(Extracted records)
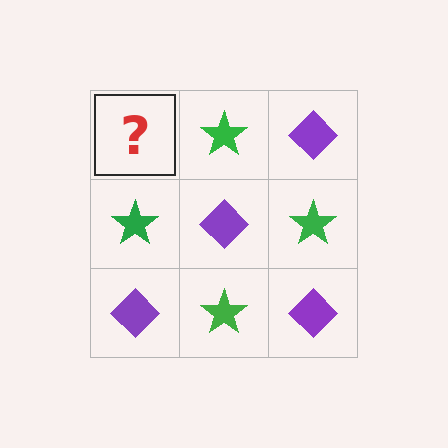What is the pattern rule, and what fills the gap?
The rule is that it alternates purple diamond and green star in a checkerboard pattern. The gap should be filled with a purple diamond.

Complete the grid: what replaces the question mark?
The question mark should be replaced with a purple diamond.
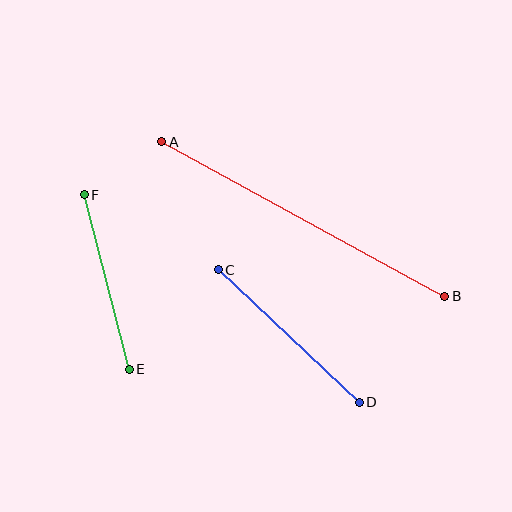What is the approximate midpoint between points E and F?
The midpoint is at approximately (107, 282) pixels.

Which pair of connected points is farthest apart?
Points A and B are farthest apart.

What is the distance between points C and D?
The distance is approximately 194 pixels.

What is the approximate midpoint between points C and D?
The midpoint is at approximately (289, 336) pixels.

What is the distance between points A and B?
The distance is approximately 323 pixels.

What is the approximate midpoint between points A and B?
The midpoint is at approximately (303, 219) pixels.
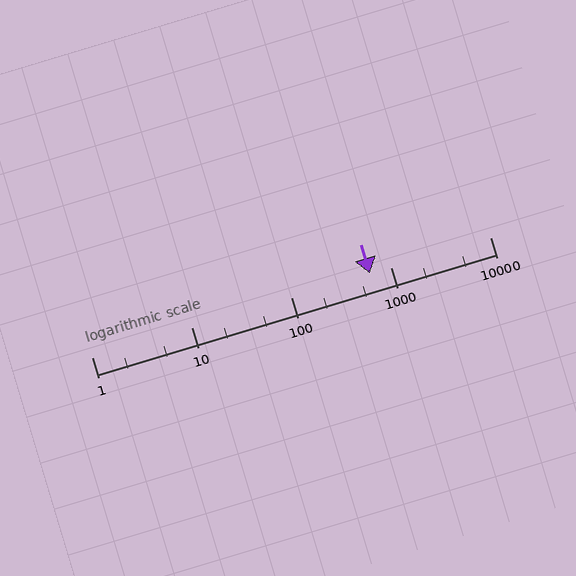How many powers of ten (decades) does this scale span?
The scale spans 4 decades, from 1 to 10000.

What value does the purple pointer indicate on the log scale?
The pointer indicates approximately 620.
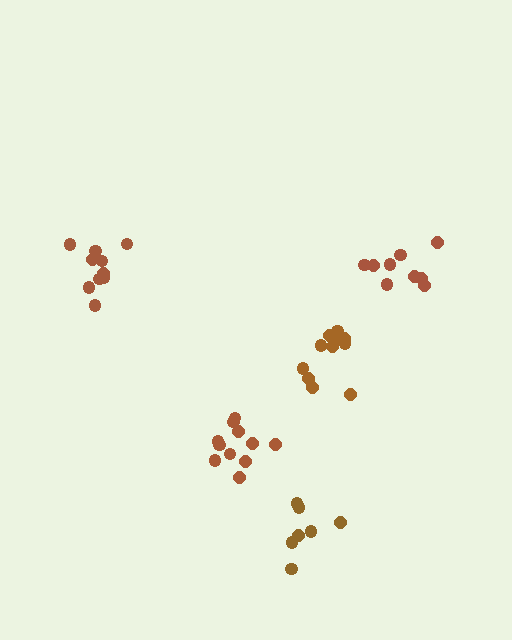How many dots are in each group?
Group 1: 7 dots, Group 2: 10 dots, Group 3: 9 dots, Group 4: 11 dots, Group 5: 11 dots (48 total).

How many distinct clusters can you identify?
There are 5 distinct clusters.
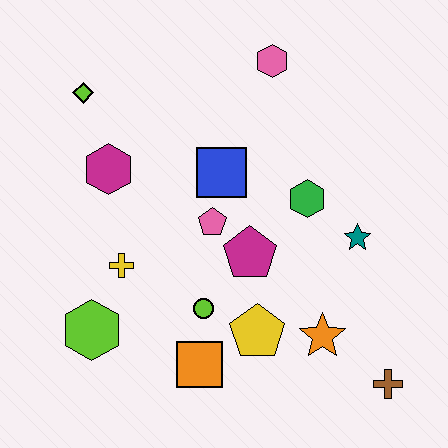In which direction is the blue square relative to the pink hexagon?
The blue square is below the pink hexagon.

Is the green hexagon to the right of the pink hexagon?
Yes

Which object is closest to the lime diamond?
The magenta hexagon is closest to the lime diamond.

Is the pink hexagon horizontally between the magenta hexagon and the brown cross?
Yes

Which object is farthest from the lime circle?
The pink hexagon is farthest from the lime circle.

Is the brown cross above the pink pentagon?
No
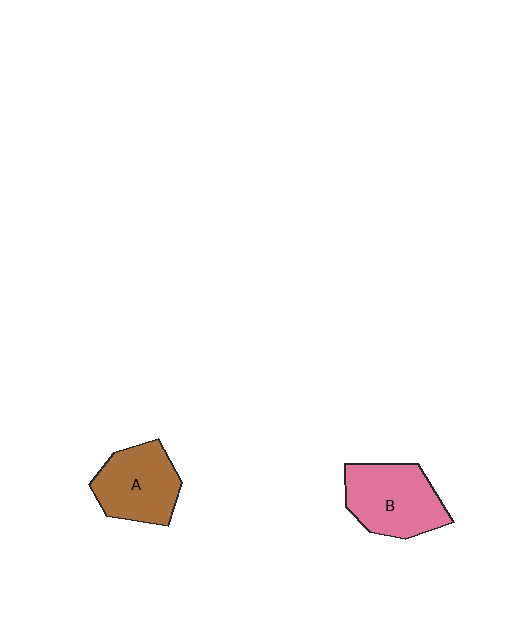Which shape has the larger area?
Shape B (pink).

Exercise goal:
No pictures belong in the copy; quote exactly the lines from the line containing "How many powers" through the final line of the material, both ends included.

Result of this exercise:
How many powers of ten (decades) does this scale span?
The scale spans 4 decades, from 1 to 10000.

What value does the purple pointer indicate on the log scale?
The pointer indicates approximately 620.
How many dots are in each group?
Group 1: 7 dots, Group 2: 10 dots, Group 3: 9 dots, Group 4: 11 dots, Group 5: 11 dots (48 total).

How many distinct clusters can you identify?
There are 5 distinct clusters.
In which direction is the blue square relative to the pink hexagon?
The blue square is below the pink hexagon.

Is the green hexagon to the right of the pink hexagon?
Yes

Which object is closest to the lime diamond?
The magenta hexagon is closest to the lime diamond.

Is the pink hexagon horizontally between the magenta hexagon and the brown cross?
Yes

Which object is farthest from the lime circle?
The pink hexagon is farthest from the lime circle.

Is the brown cross above the pink pentagon?
No
Which shape has the larger area?
Shape B (pink).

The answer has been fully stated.